>> Begin

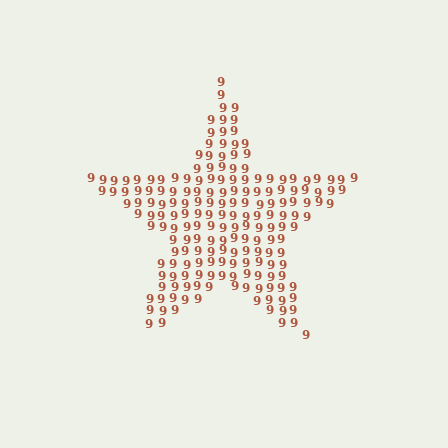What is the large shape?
The large shape is a star.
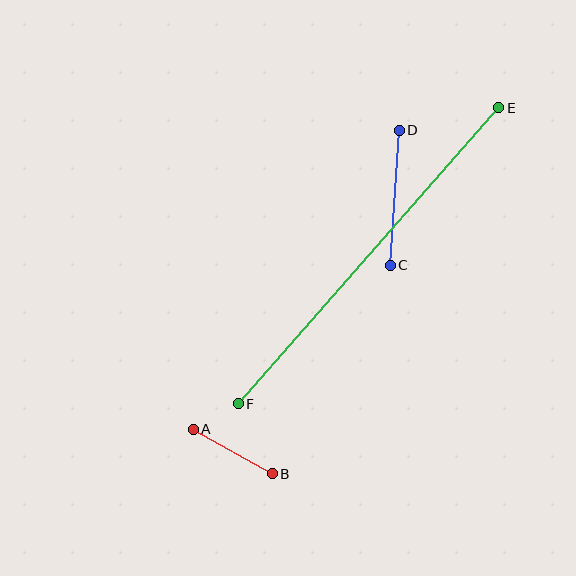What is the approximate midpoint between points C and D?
The midpoint is at approximately (395, 198) pixels.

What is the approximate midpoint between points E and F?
The midpoint is at approximately (369, 256) pixels.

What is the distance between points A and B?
The distance is approximately 91 pixels.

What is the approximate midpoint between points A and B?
The midpoint is at approximately (233, 452) pixels.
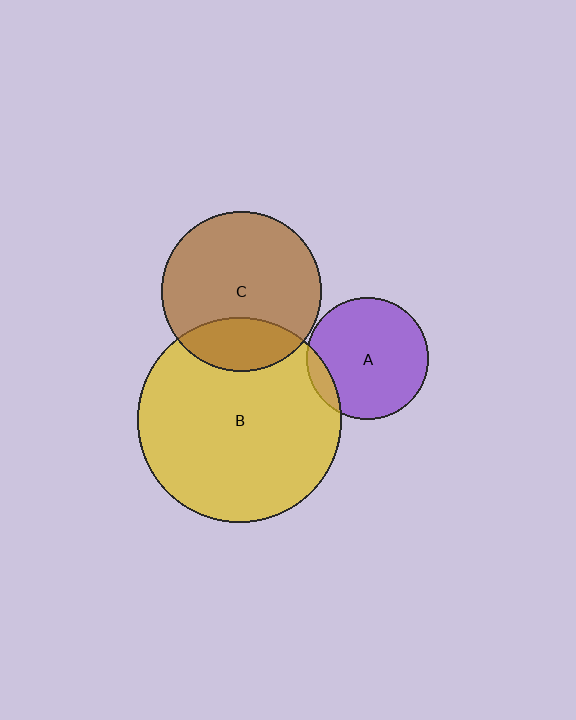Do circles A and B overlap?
Yes.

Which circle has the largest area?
Circle B (yellow).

>> End

▸ **WHAT YOU NEED TO DO**
Verbatim reproduction of every record is required; images are left out.

▸ **SOLUTION TO THIS TASK**
What is the large shape?
The large shape is a star.
What is the approximate midpoint between points C and D?
The midpoint is at approximately (395, 198) pixels.

What is the approximate midpoint between points E and F?
The midpoint is at approximately (369, 256) pixels.

What is the distance between points A and B?
The distance is approximately 91 pixels.

What is the approximate midpoint between points A and B?
The midpoint is at approximately (233, 452) pixels.
Do circles A and B overlap?
Yes.

Which circle has the largest area?
Circle B (yellow).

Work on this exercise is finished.